**Set exercise**
Omit the pictures, then write out every entry exactly as it reads.

**Material supplied**
## start

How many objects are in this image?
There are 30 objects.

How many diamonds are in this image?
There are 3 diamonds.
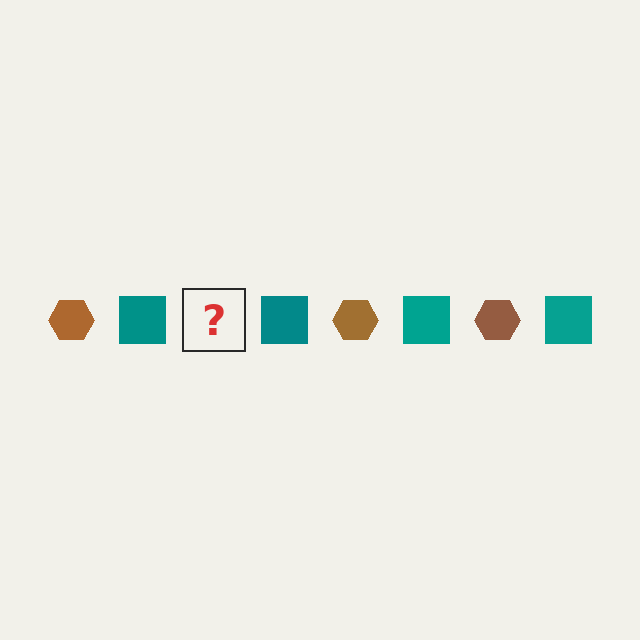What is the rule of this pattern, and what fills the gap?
The rule is that the pattern alternates between brown hexagon and teal square. The gap should be filled with a brown hexagon.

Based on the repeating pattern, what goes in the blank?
The blank should be a brown hexagon.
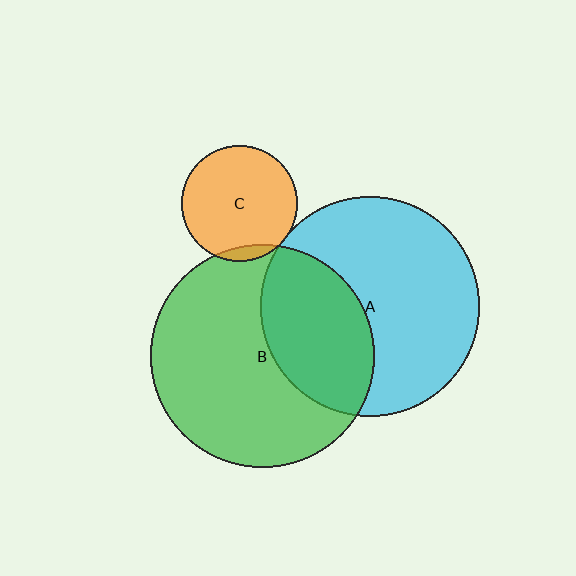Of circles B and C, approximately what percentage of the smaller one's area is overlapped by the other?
Approximately 5%.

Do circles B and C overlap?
Yes.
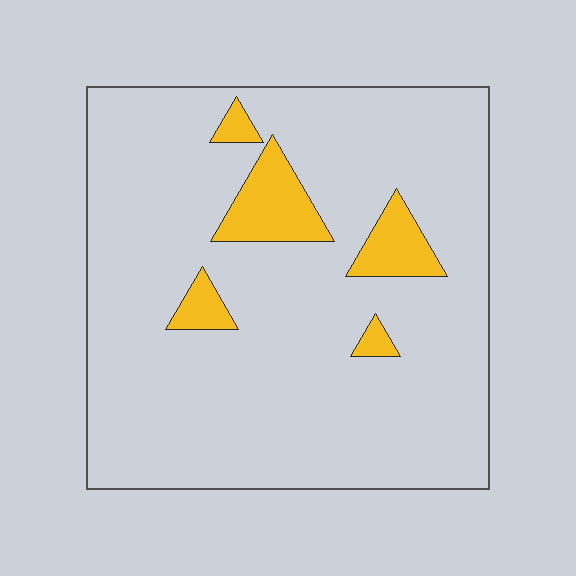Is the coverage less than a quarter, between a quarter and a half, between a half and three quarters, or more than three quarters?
Less than a quarter.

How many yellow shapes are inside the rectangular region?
5.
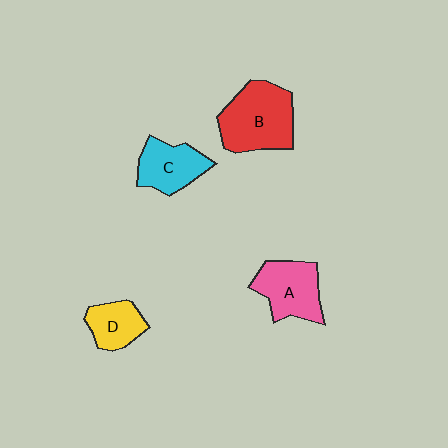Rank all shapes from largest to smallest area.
From largest to smallest: B (red), A (pink), C (cyan), D (yellow).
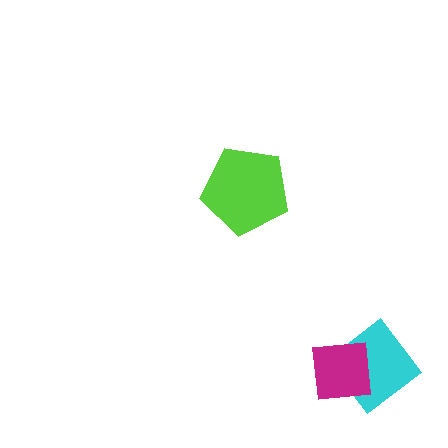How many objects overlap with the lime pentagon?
0 objects overlap with the lime pentagon.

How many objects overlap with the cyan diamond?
1 object overlaps with the cyan diamond.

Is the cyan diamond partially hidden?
Yes, it is partially covered by another shape.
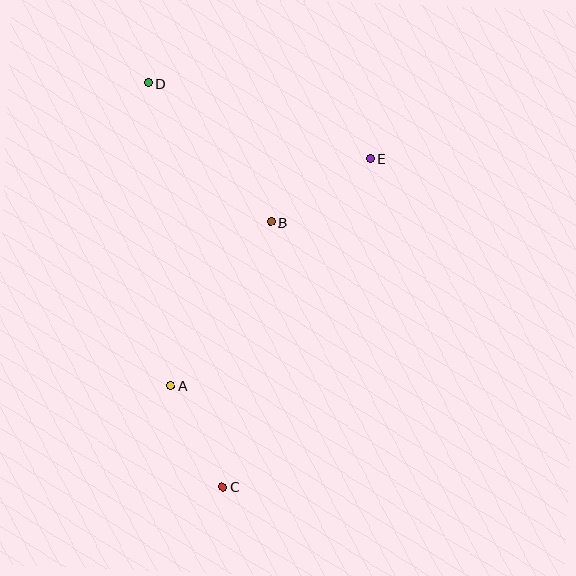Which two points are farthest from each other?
Points C and D are farthest from each other.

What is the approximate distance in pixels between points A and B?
The distance between A and B is approximately 192 pixels.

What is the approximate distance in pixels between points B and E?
The distance between B and E is approximately 118 pixels.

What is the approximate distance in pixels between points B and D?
The distance between B and D is approximately 185 pixels.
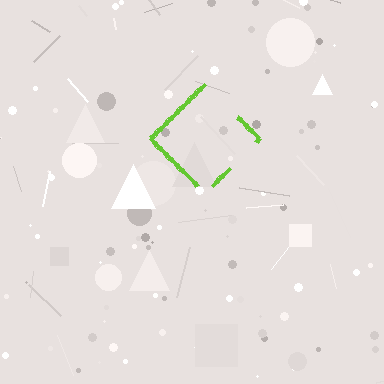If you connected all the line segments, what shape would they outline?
They would outline a diamond.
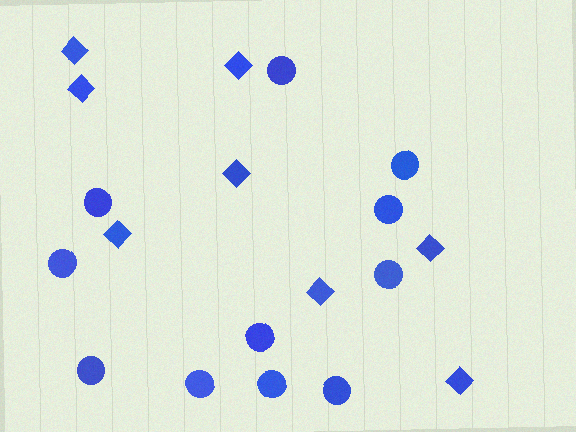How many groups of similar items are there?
There are 2 groups: one group of diamonds (8) and one group of circles (11).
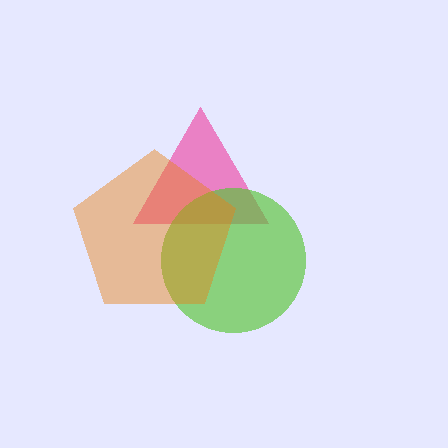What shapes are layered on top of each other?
The layered shapes are: a pink triangle, a lime circle, an orange pentagon.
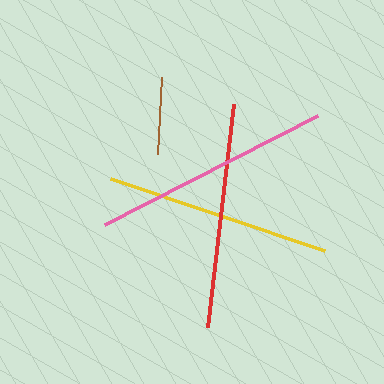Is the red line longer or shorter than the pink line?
The pink and red lines are approximately the same length (about 239 and 225 pixels).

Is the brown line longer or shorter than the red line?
The red line is longer than the brown line.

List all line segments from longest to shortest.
From longest to shortest: pink, yellow and red (about equal), brown.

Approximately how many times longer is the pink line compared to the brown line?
The pink line is approximately 3.1 times the length of the brown line.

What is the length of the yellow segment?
The yellow segment is approximately 226 pixels long.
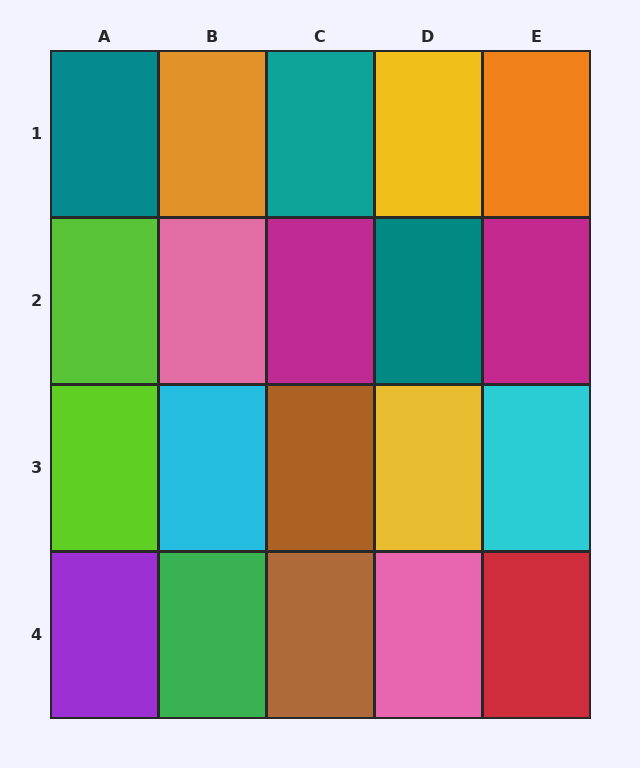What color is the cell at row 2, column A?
Lime.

## end

**Final result**
How many objects are in this image?
There are 30 objects.

How many diamonds are in this image?
There are 3 diamonds.
What is the rule of this pattern, and what fills the gap?
The rule is that the pattern alternates between brown hexagon and teal square. The gap should be filled with a brown hexagon.

Based on the repeating pattern, what goes in the blank?
The blank should be a brown hexagon.
Of circles B and C, approximately what percentage of the smaller one's area is overlapped by the other?
Approximately 5%.

Do circles B and C overlap?
Yes.
Is the coverage less than a quarter, between a quarter and a half, between a half and three quarters, or more than three quarters?
Less than a quarter.

How many yellow shapes are inside the rectangular region?
5.
Rank all shapes from largest to smallest area.
From largest to smallest: B (red), A (pink), C (cyan), D (yellow).
How many objects overlap with the lime pentagon?
0 objects overlap with the lime pentagon.

How many objects overlap with the cyan diamond?
1 object overlaps with the cyan diamond.

Is the cyan diamond partially hidden?
Yes, it is partially covered by another shape.
Which two points are farthest from each other?
Points C and D are farthest from each other.

What is the approximate distance in pixels between points A and B?
The distance between A and B is approximately 192 pixels.

What is the approximate distance in pixels between points B and E?
The distance between B and E is approximately 118 pixels.

What is the approximate distance in pixels between points B and D?
The distance between B and D is approximately 185 pixels.
If you connected all the line segments, what shape would they outline?
They would outline a diamond.
How many groups of similar items are there?
There are 2 groups: one group of diamonds (8) and one group of circles (11).
What shapes are layered on top of each other?
The layered shapes are: a pink triangle, a lime circle, an orange pentagon.
Is the red line longer or shorter than the pink line?
The pink and red lines are approximately the same length (about 239 and 225 pixels).

Is the brown line longer or shorter than the red line?
The red line is longer than the brown line.

List all line segments from longest to shortest.
From longest to shortest: pink, yellow and red (about equal), brown.

Approximately how many times longer is the pink line compared to the brown line?
The pink line is approximately 3.1 times the length of the brown line.

What is the length of the yellow segment?
The yellow segment is approximately 226 pixels long.
What color is the cell at row 2, column A?
Lime.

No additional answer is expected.